*TO DO:* Reproduce all the material exactly, minus any pictures it holds.

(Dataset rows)
__________

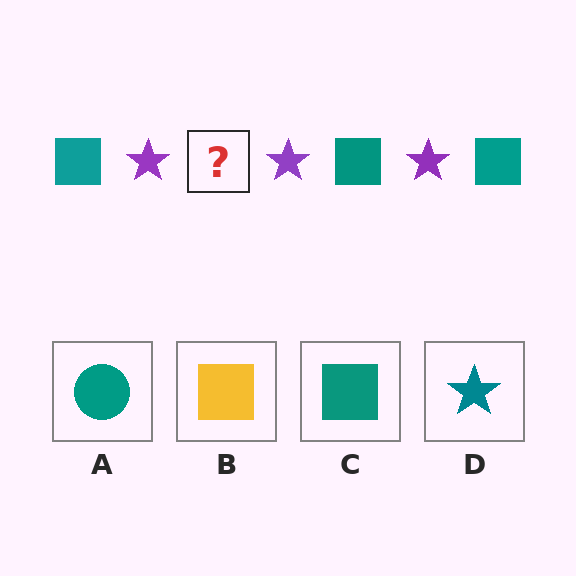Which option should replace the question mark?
Option C.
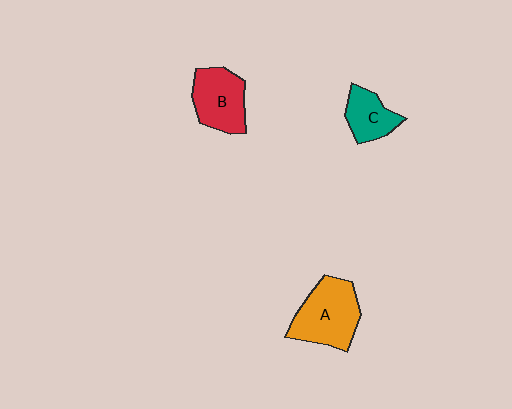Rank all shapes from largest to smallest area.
From largest to smallest: A (orange), B (red), C (teal).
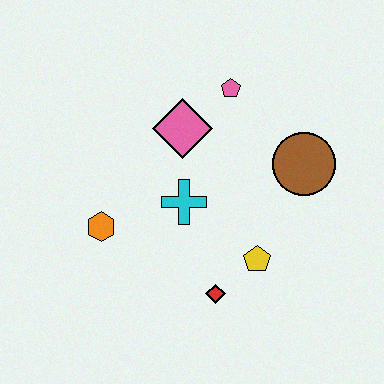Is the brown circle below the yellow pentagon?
No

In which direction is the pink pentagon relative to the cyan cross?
The pink pentagon is above the cyan cross.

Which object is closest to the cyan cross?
The pink diamond is closest to the cyan cross.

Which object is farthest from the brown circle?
The orange hexagon is farthest from the brown circle.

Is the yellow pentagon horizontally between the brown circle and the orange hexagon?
Yes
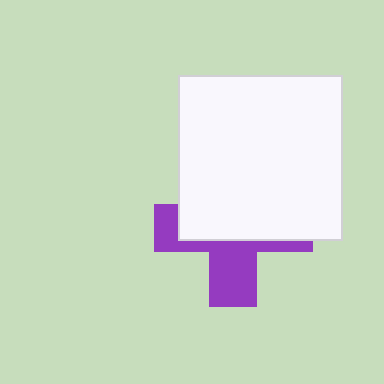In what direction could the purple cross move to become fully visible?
The purple cross could move down. That would shift it out from behind the white square entirely.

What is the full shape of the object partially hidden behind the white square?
The partially hidden object is a purple cross.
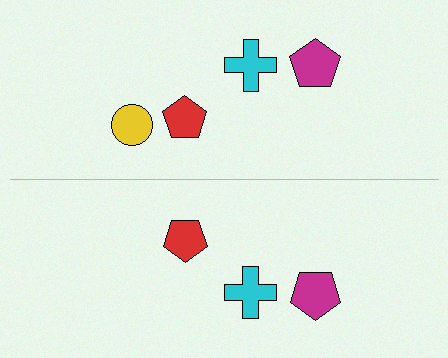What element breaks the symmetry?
A yellow circle is missing from the bottom side.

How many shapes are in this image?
There are 7 shapes in this image.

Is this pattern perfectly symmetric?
No, the pattern is not perfectly symmetric. A yellow circle is missing from the bottom side.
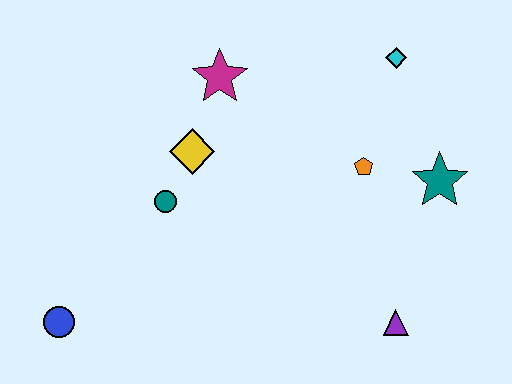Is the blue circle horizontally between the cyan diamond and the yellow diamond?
No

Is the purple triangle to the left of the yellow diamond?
No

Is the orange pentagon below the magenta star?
Yes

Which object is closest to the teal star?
The orange pentagon is closest to the teal star.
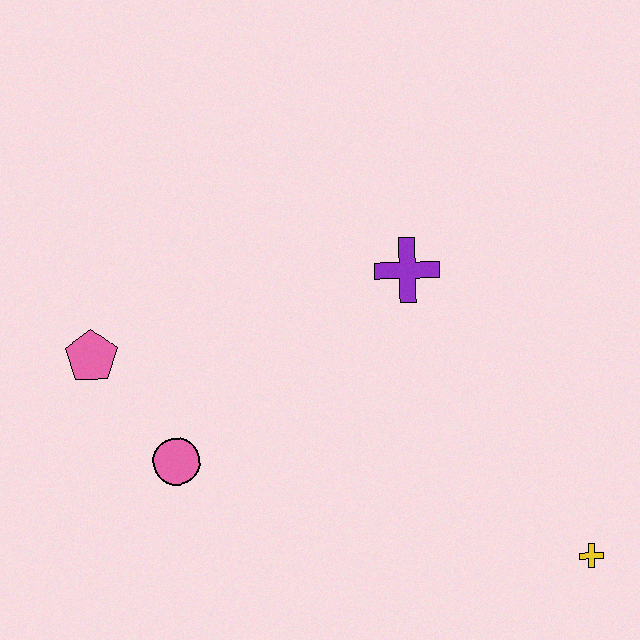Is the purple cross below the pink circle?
No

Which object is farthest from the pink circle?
The yellow cross is farthest from the pink circle.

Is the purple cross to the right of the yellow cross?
No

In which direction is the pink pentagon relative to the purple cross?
The pink pentagon is to the left of the purple cross.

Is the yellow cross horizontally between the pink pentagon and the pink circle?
No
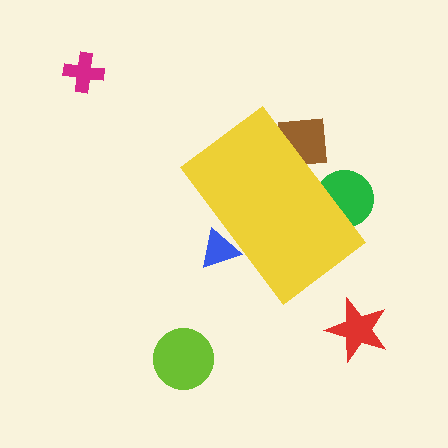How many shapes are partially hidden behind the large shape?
2 shapes are partially hidden.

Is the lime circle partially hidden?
No, the lime circle is fully visible.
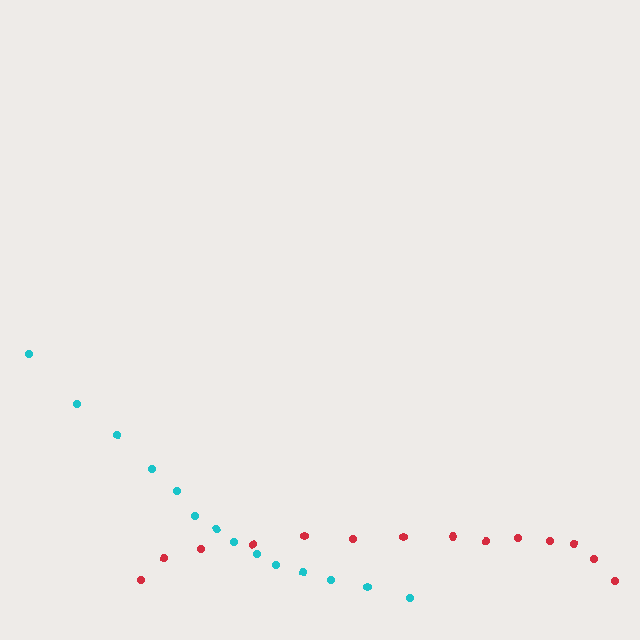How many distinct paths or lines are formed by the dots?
There are 2 distinct paths.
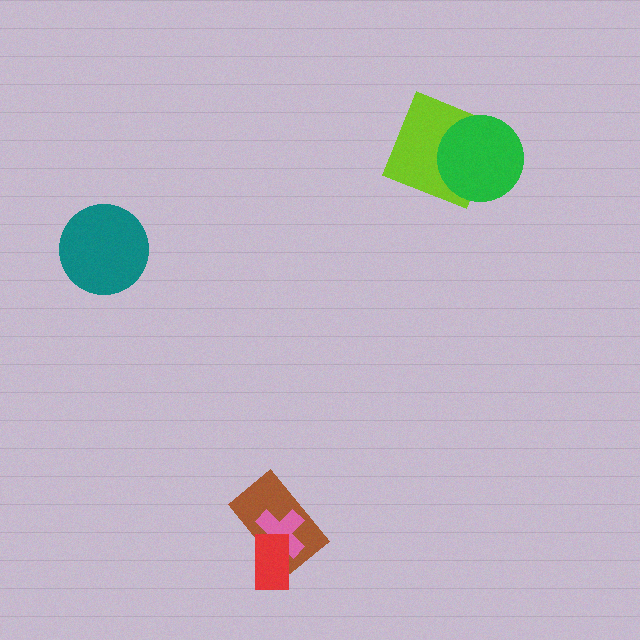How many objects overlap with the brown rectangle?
2 objects overlap with the brown rectangle.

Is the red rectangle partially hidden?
No, no other shape covers it.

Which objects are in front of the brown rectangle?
2 objects cover part of the brown rectangle: the pink cross and the red rectangle.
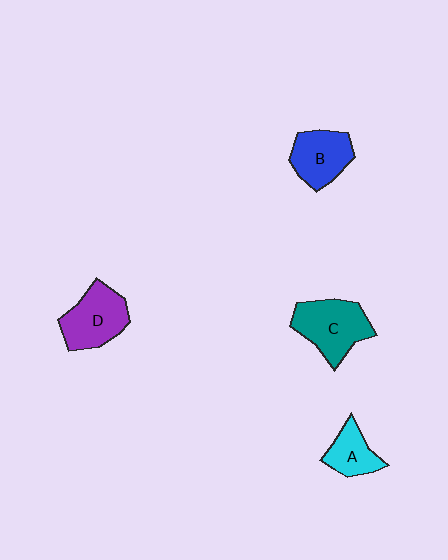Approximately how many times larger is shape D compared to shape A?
Approximately 1.6 times.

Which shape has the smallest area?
Shape A (cyan).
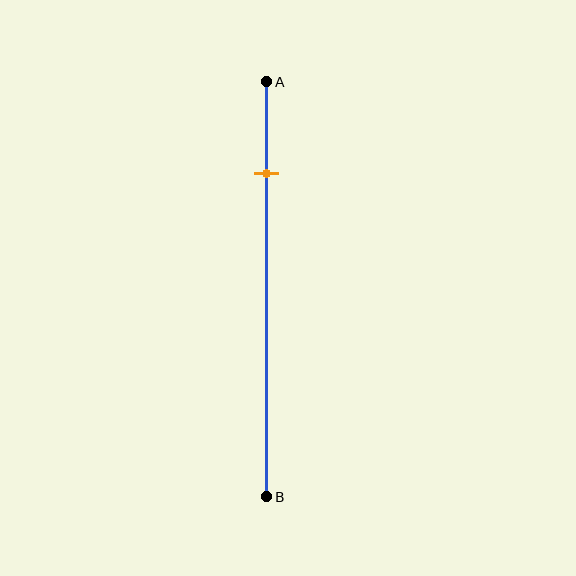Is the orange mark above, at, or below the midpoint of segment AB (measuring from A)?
The orange mark is above the midpoint of segment AB.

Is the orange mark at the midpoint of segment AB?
No, the mark is at about 20% from A, not at the 50% midpoint.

__________

*SOLUTION FOR THIS TASK:*
Which option should replace the question mark?
Option C.
Rank all shapes from largest to smallest area.
From largest to smallest: A (orange), B (red), C (teal).
Is the brown circle below the yellow pentagon?
No

In which direction is the pink pentagon relative to the cyan cross?
The pink pentagon is above the cyan cross.

Which object is closest to the cyan cross?
The pink diamond is closest to the cyan cross.

Which object is farthest from the brown circle?
The orange hexagon is farthest from the brown circle.

Is the yellow pentagon horizontally between the brown circle and the orange hexagon?
Yes
In what direction could the purple cross move to become fully visible?
The purple cross could move down. That would shift it out from behind the white square entirely.

What is the full shape of the object partially hidden behind the white square?
The partially hidden object is a purple cross.
What element breaks the symmetry?
A yellow circle is missing from the bottom side.

How many shapes are in this image?
There are 7 shapes in this image.

Is this pattern perfectly symmetric?
No, the pattern is not perfectly symmetric. A yellow circle is missing from the bottom side.
Is the blue circle horizontally between the cyan diamond and the yellow diamond?
No

Is the purple triangle to the left of the yellow diamond?
No

Is the orange pentagon below the magenta star?
Yes

Which object is closest to the teal star?
The orange pentagon is closest to the teal star.
Is the purple cross below the pink circle?
No

Which object is farthest from the pink circle?
The yellow cross is farthest from the pink circle.

Is the purple cross to the right of the yellow cross?
No

In which direction is the pink pentagon relative to the purple cross?
The pink pentagon is to the left of the purple cross.

Is the yellow cross horizontally between the pink pentagon and the pink circle?
No
How many shapes are partially hidden behind the large shape?
2 shapes are partially hidden.

Is the lime circle partially hidden?
No, the lime circle is fully visible.
How many distinct paths or lines are formed by the dots?
There are 2 distinct paths.
How many objects overlap with the brown rectangle?
2 objects overlap with the brown rectangle.

Is the red rectangle partially hidden?
No, no other shape covers it.

Which objects are in front of the brown rectangle?
2 objects cover part of the brown rectangle: the pink cross and the red rectangle.
Approximately how many times larger is shape D compared to shape A?
Approximately 1.6 times.

Which shape has the smallest area?
Shape A (cyan).
Is the orange mark above, at, or below the midpoint of segment AB (measuring from A)?
The orange mark is above the midpoint of segment AB.

Is the orange mark at the midpoint of segment AB?
No, the mark is at about 20% from A, not at the 50% midpoint.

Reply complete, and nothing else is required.